Description of the task:
No pictures belong in the copy; return exactly the lines from the one with "How many groups of dots/shapes are there?" through the one with "How many dots are in each group?", both ends included, and nothing else.

[Rows start]

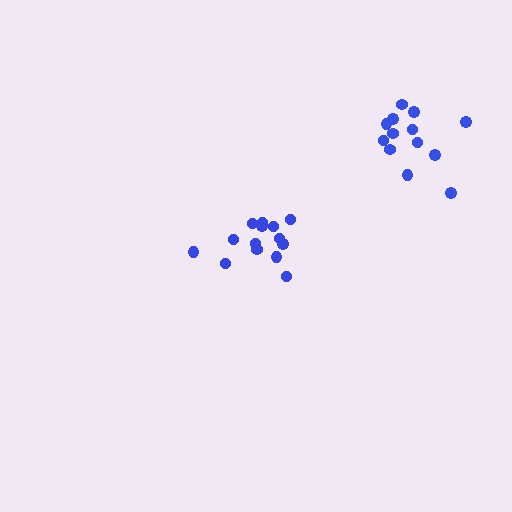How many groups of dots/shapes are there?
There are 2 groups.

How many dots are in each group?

[Rows end]
[Rows start]

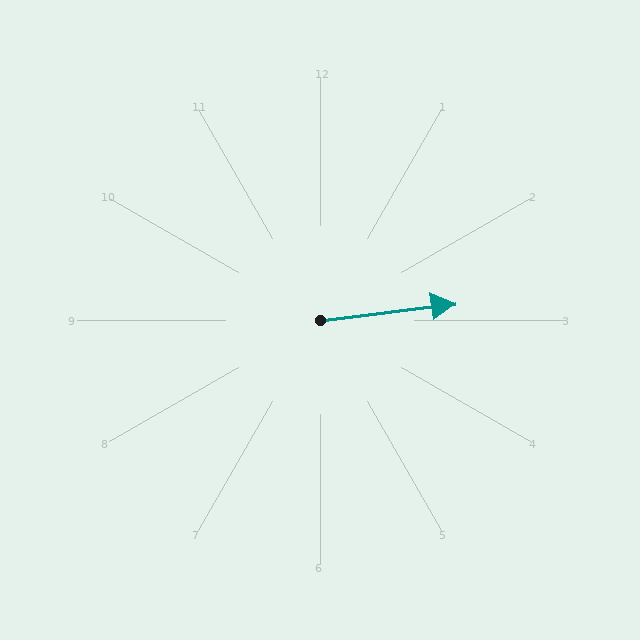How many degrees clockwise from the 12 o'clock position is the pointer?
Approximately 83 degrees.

[Rows end]

Solution to this exercise:
How many groups of dots/shapes are there?
There are 2 groups.

How many dots are in each group?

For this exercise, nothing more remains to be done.